(Work instructions): Repeat exactly the stretch of lines from the line containing "Is the purple cross below the purple square?" through the line containing "In which direction", both included, and nothing else.

(Source records):
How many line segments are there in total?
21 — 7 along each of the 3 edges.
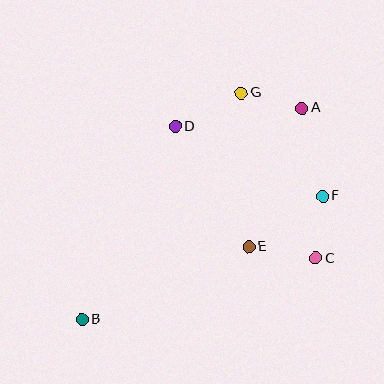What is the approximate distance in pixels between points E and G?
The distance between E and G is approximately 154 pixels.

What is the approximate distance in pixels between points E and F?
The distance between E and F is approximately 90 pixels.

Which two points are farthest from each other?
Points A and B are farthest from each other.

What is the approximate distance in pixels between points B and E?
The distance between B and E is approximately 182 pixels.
* * *
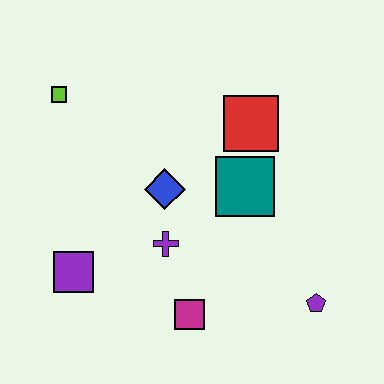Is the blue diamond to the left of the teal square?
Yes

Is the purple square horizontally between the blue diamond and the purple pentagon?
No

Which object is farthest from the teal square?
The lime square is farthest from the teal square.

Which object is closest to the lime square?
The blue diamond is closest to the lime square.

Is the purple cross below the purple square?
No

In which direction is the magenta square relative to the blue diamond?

(Completed task):
Is the purple cross below the purple square?
No

In which direction is the magenta square relative to the blue diamond?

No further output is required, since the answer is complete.